__HOW TO COMPLETE THIS TASK__
Set down, exactly and with nothing added, the lines running from the one that holds "How many pac-man" to the final line of the records. Pictures stay out of the copy.

* * * * *

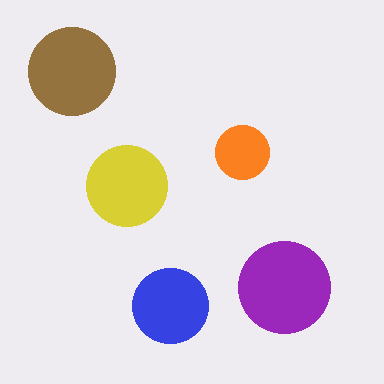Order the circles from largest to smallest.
the purple one, the brown one, the yellow one, the blue one, the orange one.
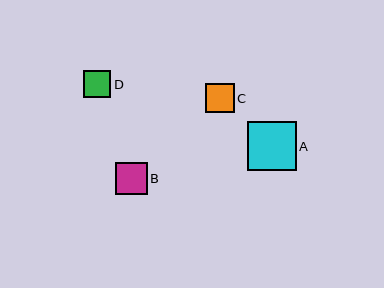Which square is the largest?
Square A is the largest with a size of approximately 49 pixels.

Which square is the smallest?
Square D is the smallest with a size of approximately 27 pixels.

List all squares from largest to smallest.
From largest to smallest: A, B, C, D.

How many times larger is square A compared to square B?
Square A is approximately 1.5 times the size of square B.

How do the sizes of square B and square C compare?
Square B and square C are approximately the same size.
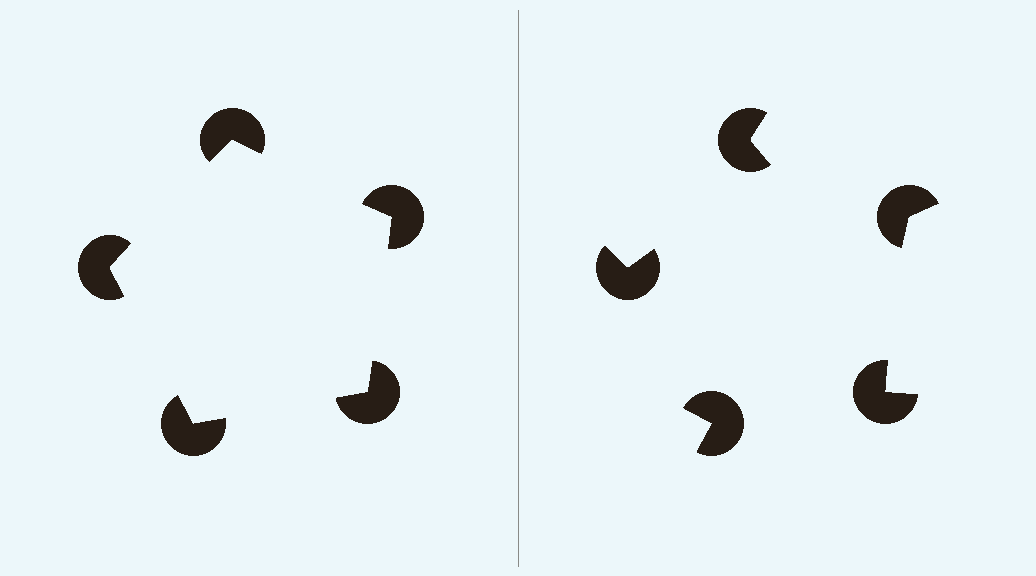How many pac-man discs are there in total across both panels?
10 — 5 on each side.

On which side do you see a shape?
An illusory pentagon appears on the left side. On the right side the wedge cuts are rotated, so no coherent shape forms.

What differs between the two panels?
The pac-man discs are positioned identically on both sides; only the wedge orientations differ. On the left they align to a pentagon; on the right they are misaligned.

* * * * *

__RESULT OF THIS TASK__
How many pac-man discs are there in total across both panels?
10 — 5 on each side.

On which side do you see a shape?
An illusory pentagon appears on the left side. On the right side the wedge cuts are rotated, so no coherent shape forms.

What differs between the two panels?
The pac-man discs are positioned identically on both sides; only the wedge orientations differ. On the left they align to a pentagon; on the right they are misaligned.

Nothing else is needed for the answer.